Exercise brief — Extract the stretch of lines that starts at the line with "If the gray" and ends at the last line of the data below. Give it exactly, without pictures.

Records shown —
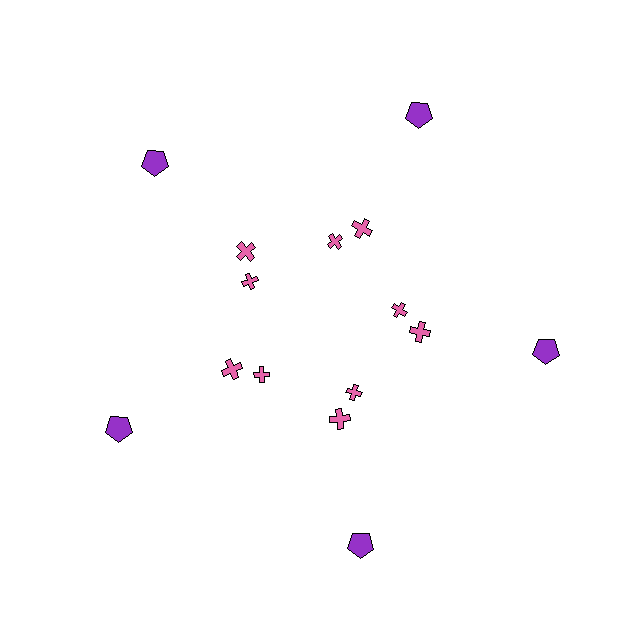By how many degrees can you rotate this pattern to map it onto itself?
The pattern maps onto itself every 72 degrees of rotation.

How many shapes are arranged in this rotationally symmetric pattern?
There are 15 shapes, arranged in 5 groups of 3.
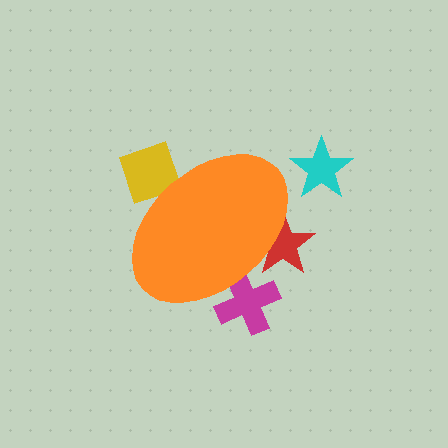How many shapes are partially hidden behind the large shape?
3 shapes are partially hidden.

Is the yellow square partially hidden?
Yes, the yellow square is partially hidden behind the orange ellipse.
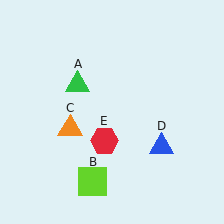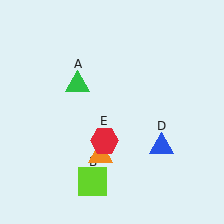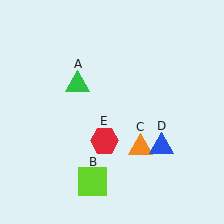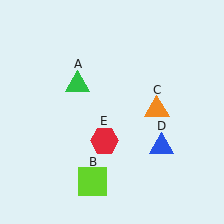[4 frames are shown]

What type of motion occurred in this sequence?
The orange triangle (object C) rotated counterclockwise around the center of the scene.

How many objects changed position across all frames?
1 object changed position: orange triangle (object C).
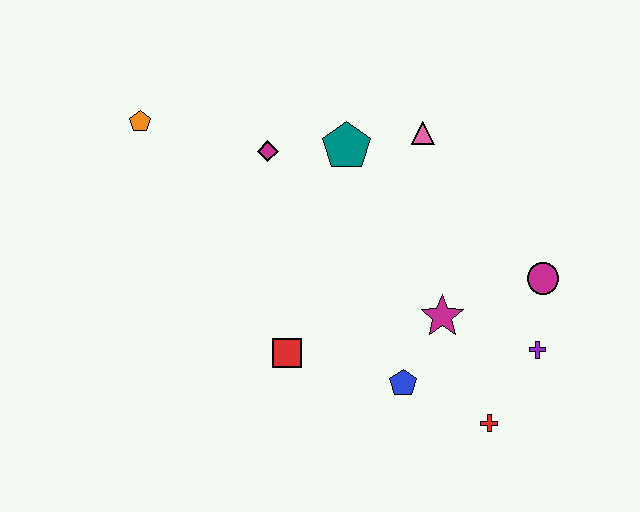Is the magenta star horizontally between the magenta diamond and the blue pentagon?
No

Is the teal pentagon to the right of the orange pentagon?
Yes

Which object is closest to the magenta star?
The blue pentagon is closest to the magenta star.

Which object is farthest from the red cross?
The orange pentagon is farthest from the red cross.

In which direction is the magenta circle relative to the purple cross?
The magenta circle is above the purple cross.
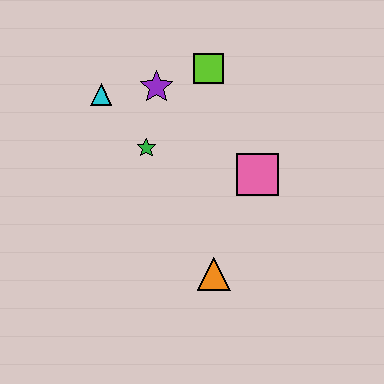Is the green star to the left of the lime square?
Yes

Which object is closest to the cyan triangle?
The purple star is closest to the cyan triangle.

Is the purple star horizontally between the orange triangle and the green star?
Yes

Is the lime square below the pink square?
No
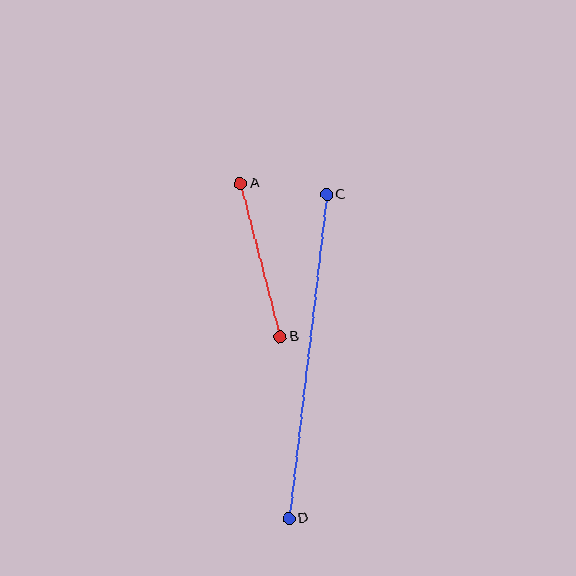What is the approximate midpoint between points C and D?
The midpoint is at approximately (308, 356) pixels.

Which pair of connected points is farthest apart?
Points C and D are farthest apart.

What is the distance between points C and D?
The distance is approximately 326 pixels.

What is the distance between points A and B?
The distance is approximately 158 pixels.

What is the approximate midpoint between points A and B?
The midpoint is at approximately (260, 260) pixels.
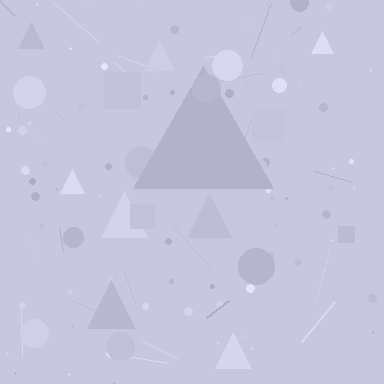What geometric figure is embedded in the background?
A triangle is embedded in the background.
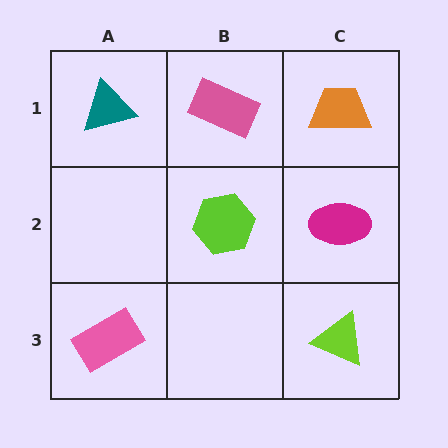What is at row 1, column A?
A teal triangle.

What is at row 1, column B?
A pink rectangle.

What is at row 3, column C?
A lime triangle.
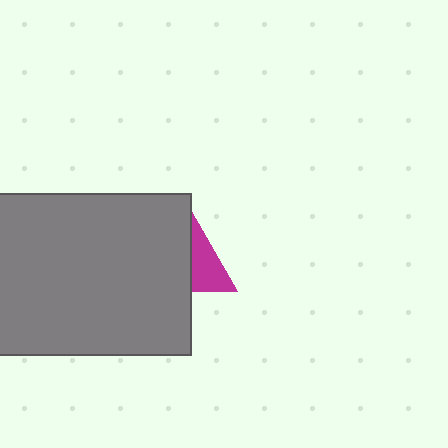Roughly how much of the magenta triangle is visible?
A small part of it is visible (roughly 36%).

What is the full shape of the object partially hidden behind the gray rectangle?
The partially hidden object is a magenta triangle.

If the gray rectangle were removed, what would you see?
You would see the complete magenta triangle.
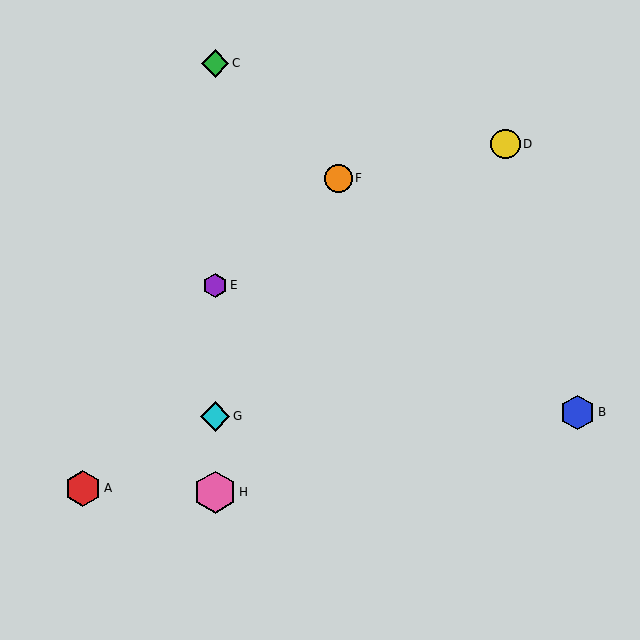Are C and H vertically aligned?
Yes, both are at x≈215.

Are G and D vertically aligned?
No, G is at x≈215 and D is at x≈505.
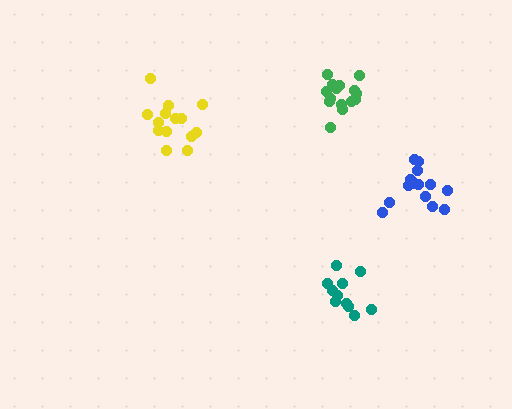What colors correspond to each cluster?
The clusters are colored: blue, teal, yellow, green.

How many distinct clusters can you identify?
There are 4 distinct clusters.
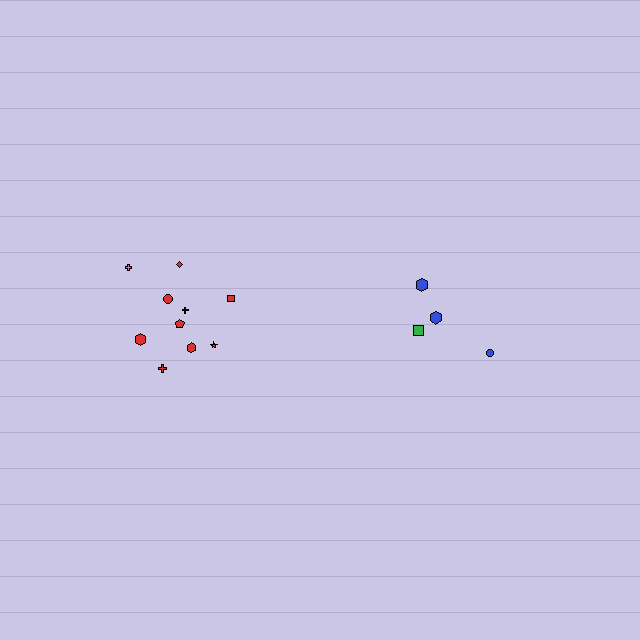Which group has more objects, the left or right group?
The left group.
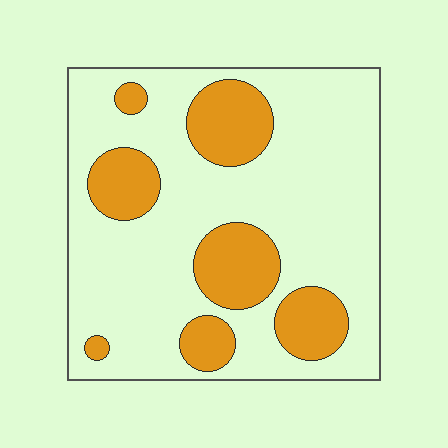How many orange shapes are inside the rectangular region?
7.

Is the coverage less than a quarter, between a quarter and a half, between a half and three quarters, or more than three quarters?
Between a quarter and a half.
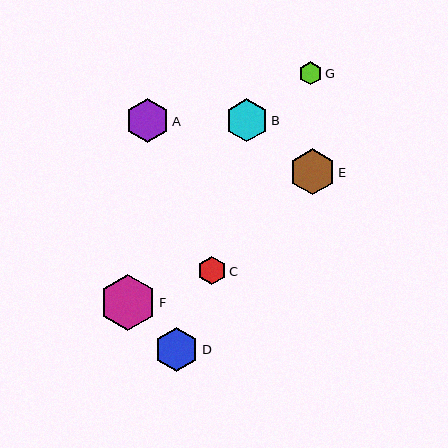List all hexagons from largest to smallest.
From largest to smallest: F, E, D, A, B, C, G.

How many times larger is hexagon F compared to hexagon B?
Hexagon F is approximately 1.3 times the size of hexagon B.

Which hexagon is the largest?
Hexagon F is the largest with a size of approximately 57 pixels.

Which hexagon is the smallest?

Task output —
If the gray rectangle were removed, what would you see?
You would see the complete magenta triangle.
Are C and H vertically aligned?
Yes, both are at x≈215.

Are G and D vertically aligned?
No, G is at x≈215 and D is at x≈505.
What colors correspond to each cluster?
The clusters are colored: blue, teal, yellow, green.

How many distinct clusters can you identify?
There are 4 distinct clusters.
Which group has more objects, the left or right group?
The left group.
How many orange shapes are inside the rectangular region?
7.

Is the coverage less than a quarter, between a quarter and a half, between a half and three quarters, or more than three quarters?
Between a quarter and a half.
List all hexagons from largest to smallest.
From largest to smallest: F, E, D, A, B, C, G.

How many times larger is hexagon F compared to hexagon B?
Hexagon F is approximately 1.3 times the size of hexagon B.

Which hexagon is the largest?
Hexagon F is the largest with a size of approximately 57 pixels.

Which hexagon is the smallest?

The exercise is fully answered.